(Available data)
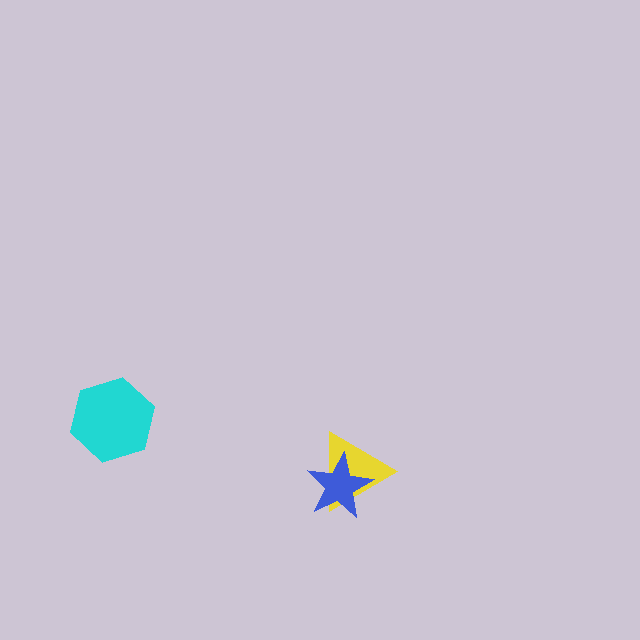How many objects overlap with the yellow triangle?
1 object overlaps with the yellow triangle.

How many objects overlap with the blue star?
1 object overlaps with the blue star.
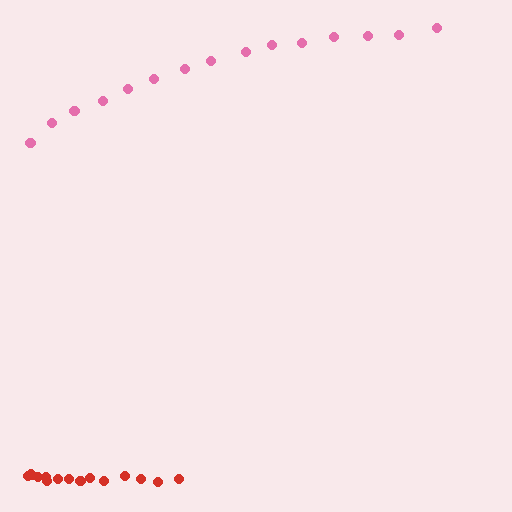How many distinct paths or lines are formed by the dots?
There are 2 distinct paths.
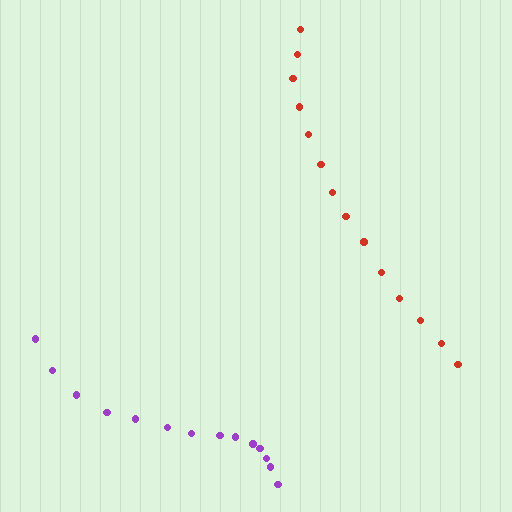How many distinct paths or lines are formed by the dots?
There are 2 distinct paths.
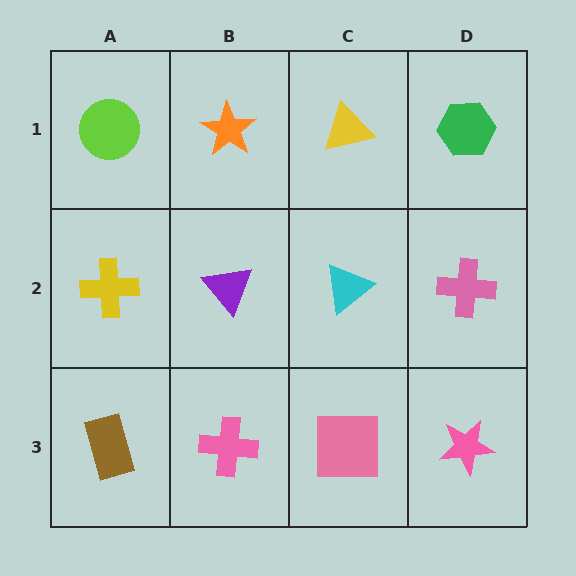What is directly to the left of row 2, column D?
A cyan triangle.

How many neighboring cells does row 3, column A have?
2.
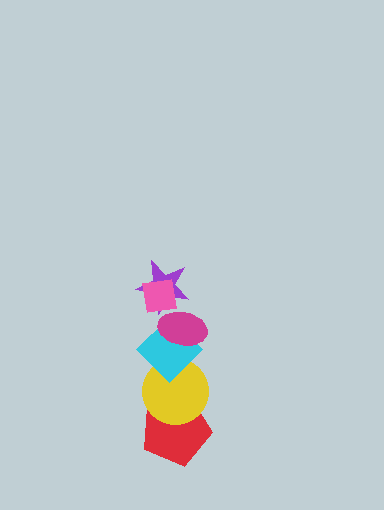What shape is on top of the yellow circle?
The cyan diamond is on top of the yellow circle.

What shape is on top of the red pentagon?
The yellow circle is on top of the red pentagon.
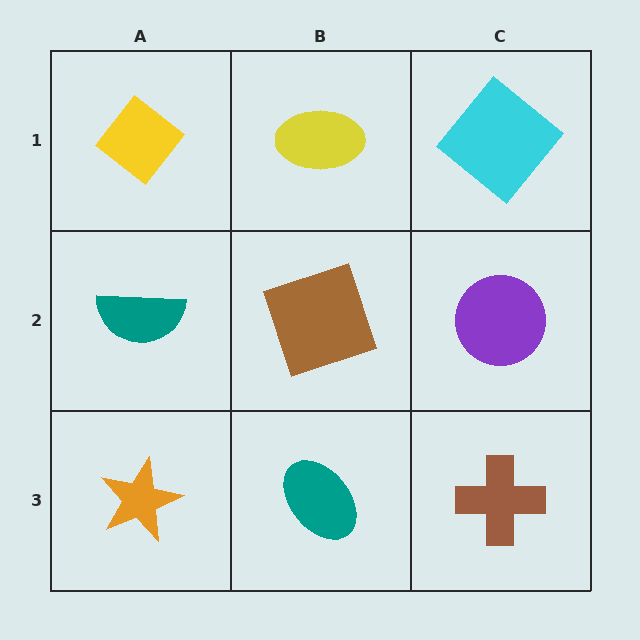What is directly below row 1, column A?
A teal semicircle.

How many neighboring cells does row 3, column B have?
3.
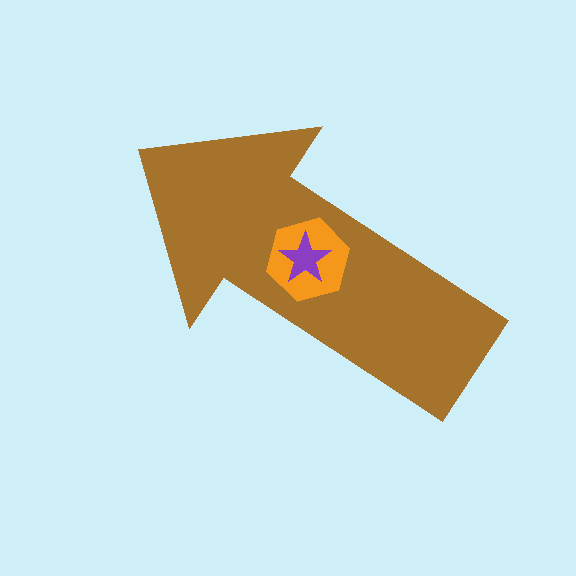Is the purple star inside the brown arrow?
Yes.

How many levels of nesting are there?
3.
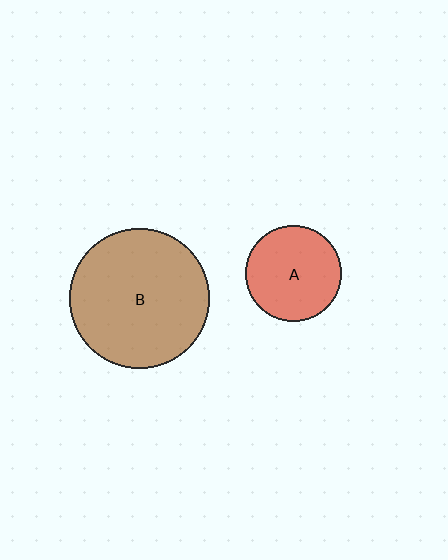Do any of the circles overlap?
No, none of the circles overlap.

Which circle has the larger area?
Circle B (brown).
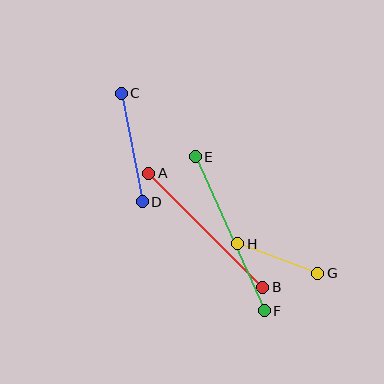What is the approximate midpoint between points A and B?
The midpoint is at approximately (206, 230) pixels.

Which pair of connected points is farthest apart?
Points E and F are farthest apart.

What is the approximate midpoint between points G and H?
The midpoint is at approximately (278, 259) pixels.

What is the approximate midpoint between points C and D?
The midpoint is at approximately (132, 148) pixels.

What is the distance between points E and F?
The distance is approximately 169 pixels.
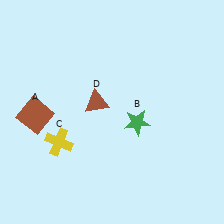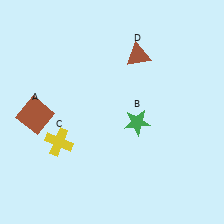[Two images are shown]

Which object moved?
(End Available data)
### Exercise objective
Please repeat each record exactly and keep every picture out of the copy.

### Solution for this task
How many objects overlap with the yellow triangle?
1 object overlaps with the yellow triangle.

How many objects overlap with the blue star?
1 object overlaps with the blue star.
How many distinct paths or lines are formed by the dots?
There are 2 distinct paths.
How many distinct paths or lines are formed by the dots?
There are 2 distinct paths.
What is directly to the left of row 2, column D?
A cyan triangle.

How many neighboring cells does row 3, column A have?
2.
What shape is on top of the yellow circle?
The cyan diamond is on top of the yellow circle.

What shape is on top of the red pentagon?
The yellow circle is on top of the red pentagon.
What is directly below row 1, column A?
A teal semicircle.

How many neighboring cells does row 3, column B have?
3.
Is the purple star inside the brown arrow?
Yes.

How many levels of nesting are there?
3.
Do any of the circles overlap?
No, none of the circles overlap.

Which circle has the larger area?
Circle B (brown).
What is the approximate midpoint between points A and B?
The midpoint is at approximately (206, 230) pixels.

Which pair of connected points is farthest apart?
Points E and F are farthest apart.

What is the approximate midpoint between points G and H?
The midpoint is at approximately (278, 259) pixels.

What is the approximate midpoint between points C and D?
The midpoint is at approximately (132, 148) pixels.

What is the distance between points E and F?
The distance is approximately 169 pixels.
[Two images are shown]

Which object moved?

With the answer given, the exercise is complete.